[Your goal] Keep the wording of each record exactly the same when you repeat it, and leave out pictures.

Dataset rows concerning shapes:
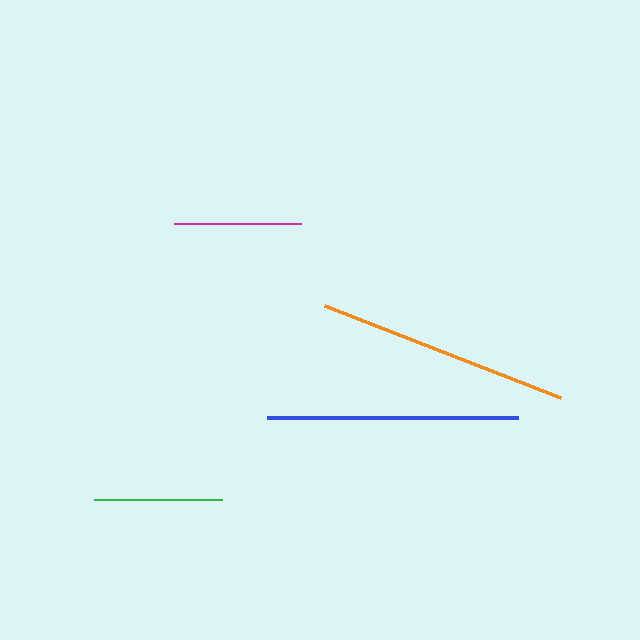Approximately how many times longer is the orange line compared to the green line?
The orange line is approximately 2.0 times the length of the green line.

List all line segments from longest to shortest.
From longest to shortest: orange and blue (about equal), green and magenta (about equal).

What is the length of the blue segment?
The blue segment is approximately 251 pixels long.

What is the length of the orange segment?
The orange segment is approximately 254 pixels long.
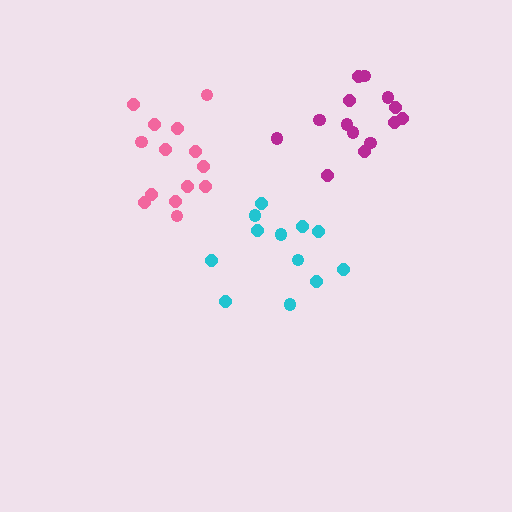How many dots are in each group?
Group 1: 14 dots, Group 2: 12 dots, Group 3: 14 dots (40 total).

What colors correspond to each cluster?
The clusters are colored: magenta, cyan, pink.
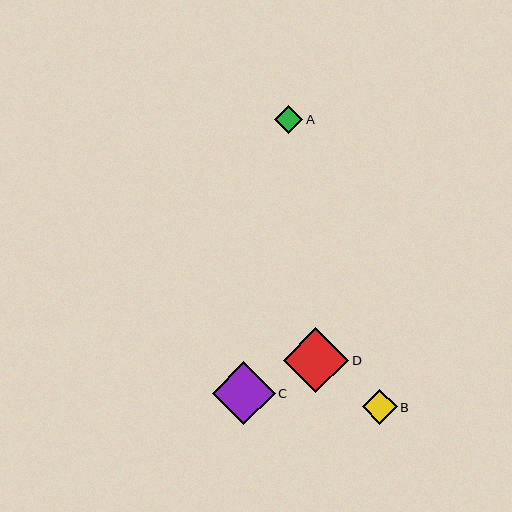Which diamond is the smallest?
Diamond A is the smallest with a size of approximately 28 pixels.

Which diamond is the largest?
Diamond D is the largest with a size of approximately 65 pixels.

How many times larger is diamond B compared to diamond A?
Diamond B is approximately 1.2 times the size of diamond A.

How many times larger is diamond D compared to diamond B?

[Reply]
Approximately how many times longer is the orange line compared to the green line?
The orange line is approximately 2.0 times the length of the green line.

List all line segments from longest to shortest.
From longest to shortest: orange and blue (about equal), green and magenta (about equal).

What is the length of the blue segment?
The blue segment is approximately 251 pixels long.

What is the length of the orange segment?
The orange segment is approximately 254 pixels long.
How many dots are in each group?
Group 1: 14 dots, Group 2: 12 dots, Group 3: 14 dots (40 total).

What colors correspond to each cluster?
The clusters are colored: magenta, cyan, pink.
Which diamond is the smallest?
Diamond A is the smallest with a size of approximately 28 pixels.

Which diamond is the largest?
Diamond D is the largest with a size of approximately 65 pixels.

How many times larger is diamond B compared to diamond A?
Diamond B is approximately 1.2 times the size of diamond A.

How many times larger is diamond D compared to diamond B?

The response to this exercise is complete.